Work instructions: Retype the records below exactly as they appear, but leave out any pictures.

Part of a data file

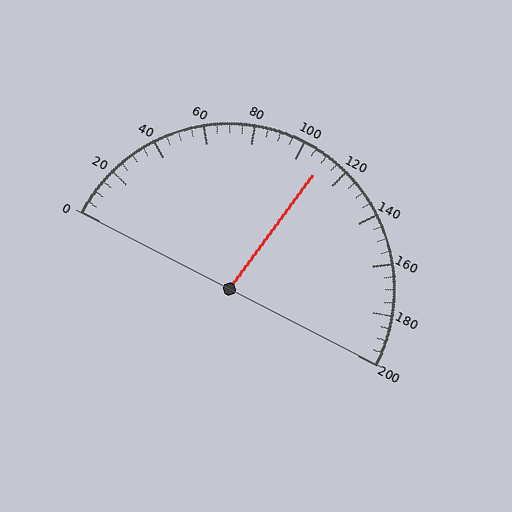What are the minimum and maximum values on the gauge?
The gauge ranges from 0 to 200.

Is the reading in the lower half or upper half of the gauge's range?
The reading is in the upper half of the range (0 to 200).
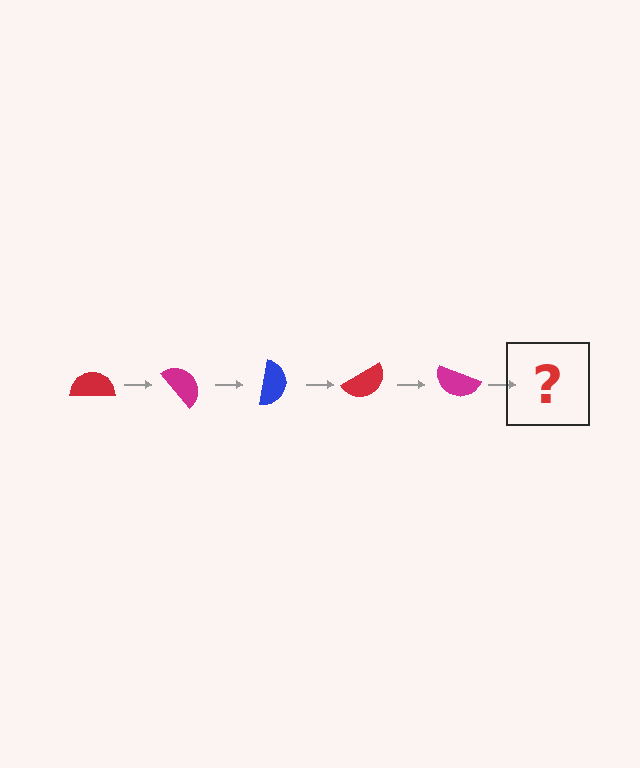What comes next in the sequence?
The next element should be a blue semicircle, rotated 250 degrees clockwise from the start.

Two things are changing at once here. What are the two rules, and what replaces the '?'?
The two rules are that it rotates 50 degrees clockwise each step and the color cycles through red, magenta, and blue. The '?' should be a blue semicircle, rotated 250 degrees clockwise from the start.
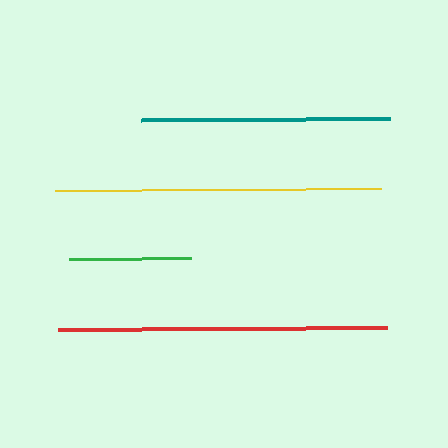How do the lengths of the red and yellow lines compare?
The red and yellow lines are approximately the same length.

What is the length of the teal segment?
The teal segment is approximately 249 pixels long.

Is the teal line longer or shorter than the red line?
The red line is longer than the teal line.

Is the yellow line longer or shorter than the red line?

Exercise result:
What are the minimum and maximum values on the gauge?
The gauge ranges from 0 to 200.

Is the reading in the lower half or upper half of the gauge's range?
The reading is in the upper half of the range (0 to 200).
What comes next in the sequence?
The next element should be a blue semicircle, rotated 250 degrees clockwise from the start.

Two things are changing at once here. What are the two rules, and what replaces the '?'?
The two rules are that it rotates 50 degrees clockwise each step and the color cycles through red, magenta, and blue. The '?' should be a blue semicircle, rotated 250 degrees clockwise from the start.
How do the lengths of the red and yellow lines compare?
The red and yellow lines are approximately the same length.

What is the length of the teal segment?
The teal segment is approximately 249 pixels long.

Is the teal line longer or shorter than the red line?
The red line is longer than the teal line.

Is the yellow line longer or shorter than the red line?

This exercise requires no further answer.